Print the listing below verbatim, passing over each picture.

- [DATA TO PROCESS]
************

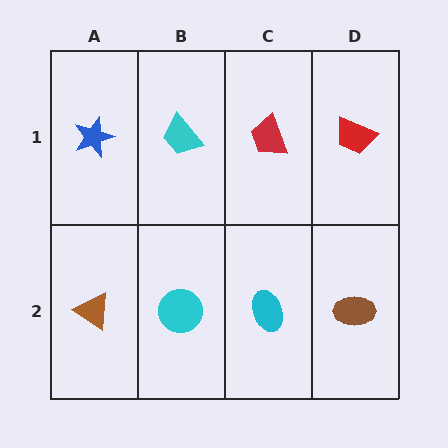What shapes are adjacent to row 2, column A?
A blue star (row 1, column A), a cyan circle (row 2, column B).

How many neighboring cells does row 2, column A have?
2.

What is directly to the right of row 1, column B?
A red trapezoid.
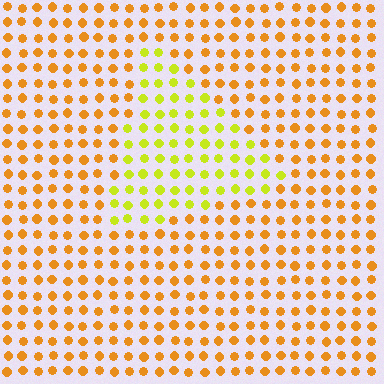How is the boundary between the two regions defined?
The boundary is defined purely by a slight shift in hue (about 37 degrees). Spacing, size, and orientation are identical on both sides.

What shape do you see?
I see a triangle.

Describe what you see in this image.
The image is filled with small orange elements in a uniform arrangement. A triangle-shaped region is visible where the elements are tinted to a slightly different hue, forming a subtle color boundary.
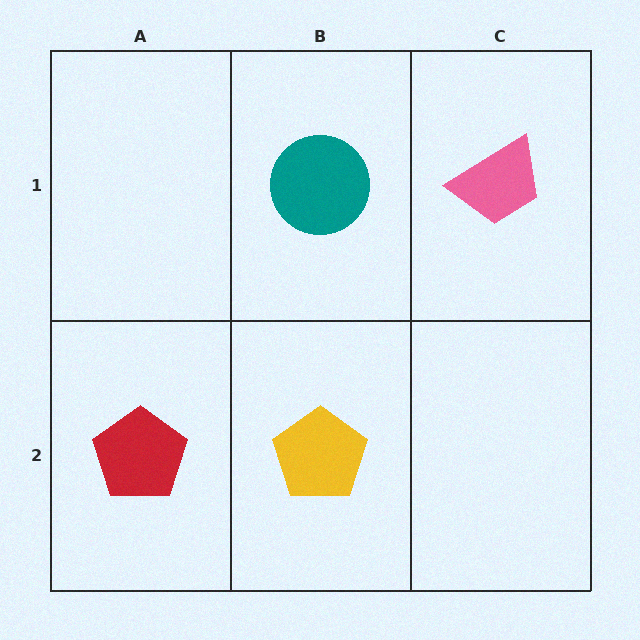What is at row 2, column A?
A red pentagon.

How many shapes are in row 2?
2 shapes.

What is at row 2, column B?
A yellow pentagon.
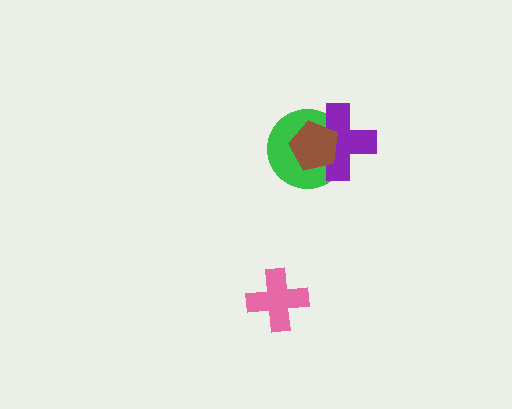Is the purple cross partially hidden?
Yes, it is partially covered by another shape.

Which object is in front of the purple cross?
The brown pentagon is in front of the purple cross.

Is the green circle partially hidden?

************

- [RESPONSE]
What shapes are adjacent to row 2, column A?
A blue star (row 1, column A), a cyan circle (row 2, column B).

How many neighboring cells does row 2, column A have?
2.

What is directly to the right of row 1, column B?
A red trapezoid.
How is the boundary between the two regions defined?
The boundary is defined purely by a slight shift in hue (about 37 degrees). Spacing, size, and orientation are identical on both sides.

What shape do you see?
I see a triangle.

Describe what you see in this image.
The image is filled with small orange elements in a uniform arrangement. A triangle-shaped region is visible where the elements are tinted to a slightly different hue, forming a subtle color boundary.
What is at row 2, column A?
A red pentagon.

How many shapes are in row 2?
2 shapes.

What is at row 2, column B?
A yellow pentagon.
Is the purple cross partially hidden?
Yes, it is partially covered by another shape.

Which object is in front of the purple cross?
The brown pentagon is in front of the purple cross.

Is the green circle partially hidden?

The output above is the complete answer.